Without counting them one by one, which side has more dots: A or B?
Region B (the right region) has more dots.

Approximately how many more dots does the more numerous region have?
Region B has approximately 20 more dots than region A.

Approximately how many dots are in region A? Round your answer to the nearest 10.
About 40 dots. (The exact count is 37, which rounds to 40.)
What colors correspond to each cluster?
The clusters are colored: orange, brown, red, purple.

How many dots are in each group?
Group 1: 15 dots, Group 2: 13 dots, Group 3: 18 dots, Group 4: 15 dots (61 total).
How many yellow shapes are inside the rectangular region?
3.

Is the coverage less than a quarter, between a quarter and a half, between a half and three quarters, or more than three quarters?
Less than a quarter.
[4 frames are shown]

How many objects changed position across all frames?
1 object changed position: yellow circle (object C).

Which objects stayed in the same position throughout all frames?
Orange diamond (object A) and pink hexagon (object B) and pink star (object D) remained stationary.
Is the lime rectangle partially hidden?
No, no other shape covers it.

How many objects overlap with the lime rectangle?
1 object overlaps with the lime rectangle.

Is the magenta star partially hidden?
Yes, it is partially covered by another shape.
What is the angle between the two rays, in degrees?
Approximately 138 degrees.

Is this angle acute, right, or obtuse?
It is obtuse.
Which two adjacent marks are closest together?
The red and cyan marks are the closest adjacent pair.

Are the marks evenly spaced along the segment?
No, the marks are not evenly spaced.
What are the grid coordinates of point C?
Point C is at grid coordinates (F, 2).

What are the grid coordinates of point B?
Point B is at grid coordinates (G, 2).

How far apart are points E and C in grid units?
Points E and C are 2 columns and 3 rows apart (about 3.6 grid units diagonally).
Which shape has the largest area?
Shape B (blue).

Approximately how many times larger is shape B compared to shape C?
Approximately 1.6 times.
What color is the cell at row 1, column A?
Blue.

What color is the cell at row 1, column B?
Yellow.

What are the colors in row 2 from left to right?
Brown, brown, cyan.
--
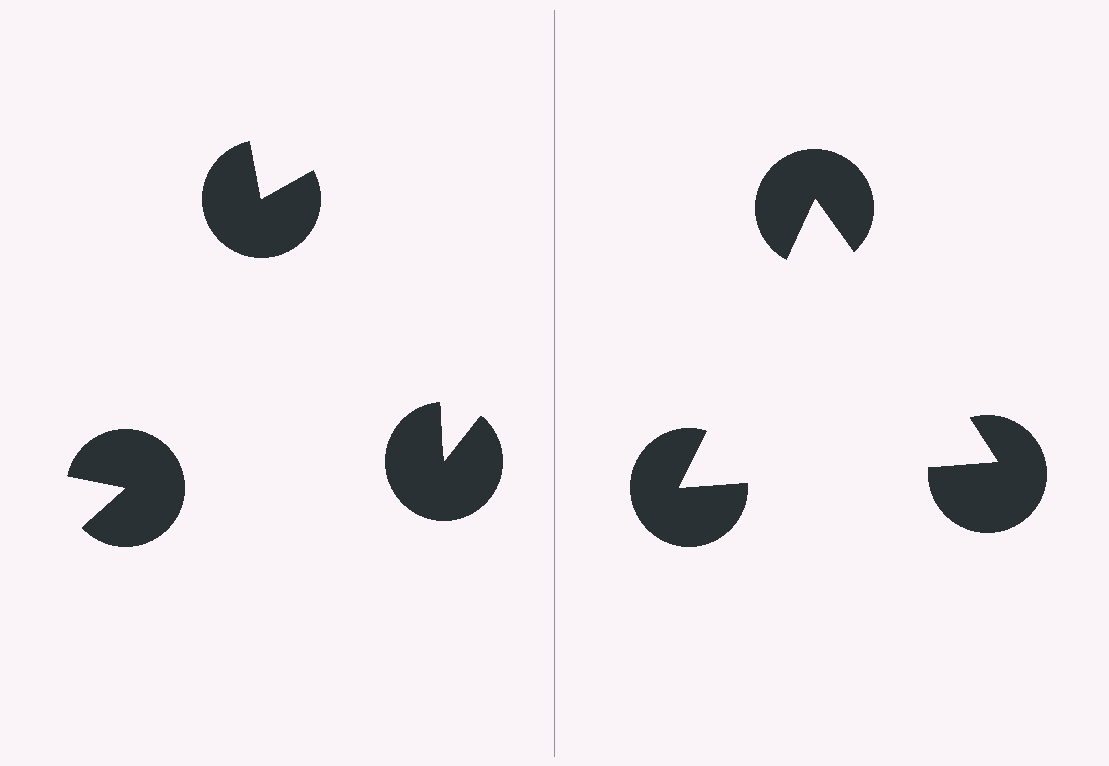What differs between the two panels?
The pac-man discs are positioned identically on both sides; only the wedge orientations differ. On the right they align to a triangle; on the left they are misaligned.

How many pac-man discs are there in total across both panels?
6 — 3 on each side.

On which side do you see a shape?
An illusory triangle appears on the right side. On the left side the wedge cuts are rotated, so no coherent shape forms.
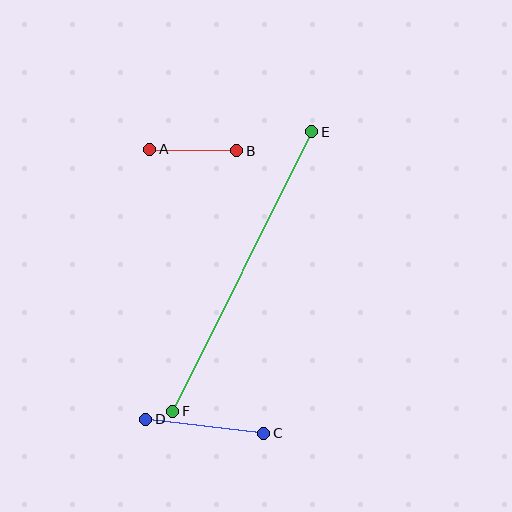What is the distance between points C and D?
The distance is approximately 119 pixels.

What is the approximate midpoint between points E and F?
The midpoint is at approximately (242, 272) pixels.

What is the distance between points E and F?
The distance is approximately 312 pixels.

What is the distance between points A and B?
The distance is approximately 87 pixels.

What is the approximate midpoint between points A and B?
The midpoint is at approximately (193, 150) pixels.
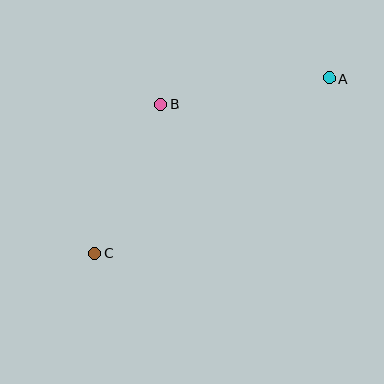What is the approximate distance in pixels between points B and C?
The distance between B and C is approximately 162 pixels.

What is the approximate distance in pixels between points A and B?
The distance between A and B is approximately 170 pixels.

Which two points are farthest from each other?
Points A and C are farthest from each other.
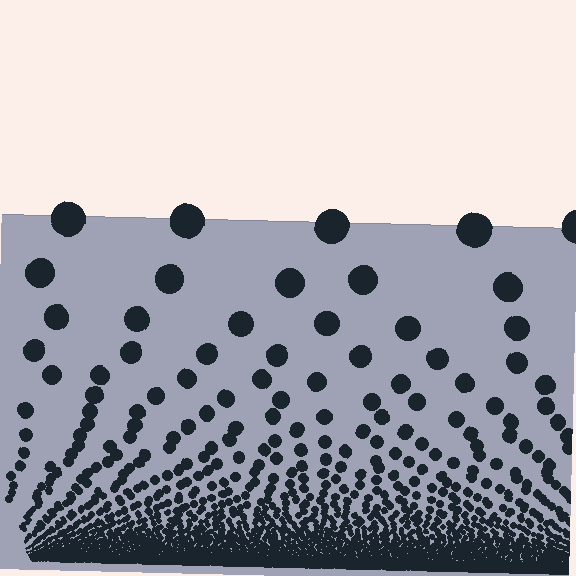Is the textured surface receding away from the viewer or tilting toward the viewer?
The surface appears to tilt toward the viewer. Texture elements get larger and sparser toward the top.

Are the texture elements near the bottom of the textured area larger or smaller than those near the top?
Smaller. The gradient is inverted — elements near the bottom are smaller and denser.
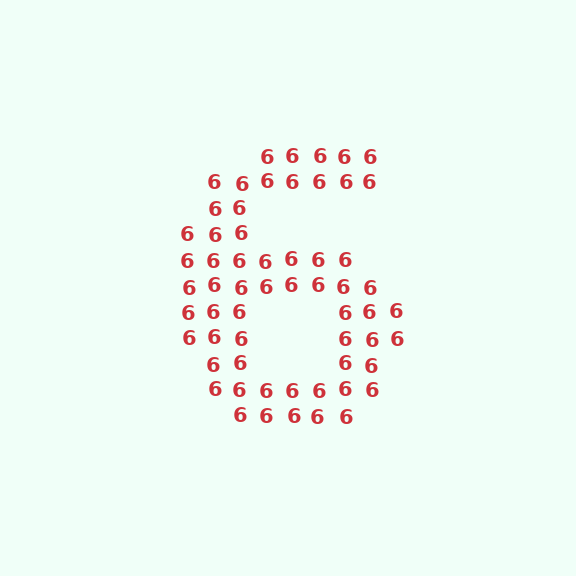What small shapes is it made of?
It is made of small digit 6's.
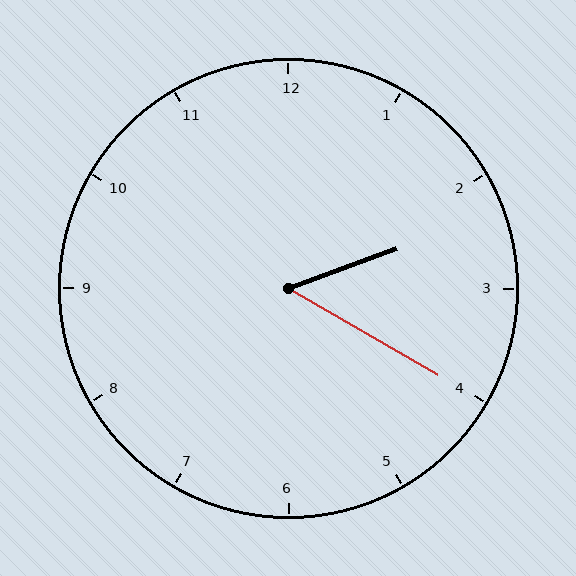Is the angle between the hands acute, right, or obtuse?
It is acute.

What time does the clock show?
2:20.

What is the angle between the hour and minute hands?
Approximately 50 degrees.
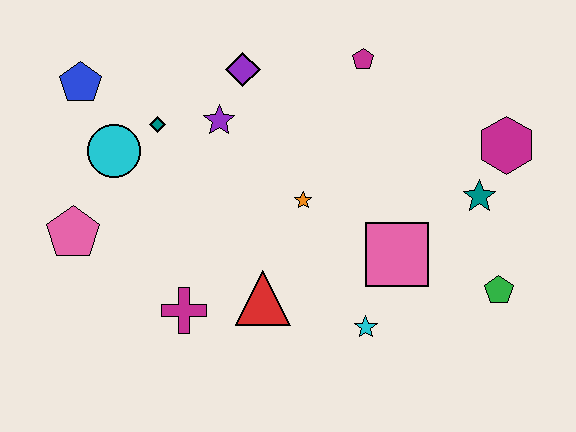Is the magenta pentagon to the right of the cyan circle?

THE REQUEST: What's needed is an exact copy of the lines above from the one with "Is the textured" through the one with "Is the magenta pentagon", both included; the pictures stay out.

ANSWER TO THIS PROBLEM:
Is the textured surface receding away from the viewer or tilting toward the viewer?
The surface appears to tilt toward the viewer. Texture elements get larger and sparser toward the top.

Are the texture elements near the bottom of the textured area larger or smaller than those near the top?
Smaller. The gradient is inverted — elements near the bottom are smaller and denser.
What small shapes is it made of?
It is made of small digit 6's.
Is the angle between the hands acute, right, or obtuse?
It is acute.

What time does the clock show?
2:20.

What is the angle between the hour and minute hands?
Approximately 50 degrees.
Is the magenta pentagon to the right of the cyan circle?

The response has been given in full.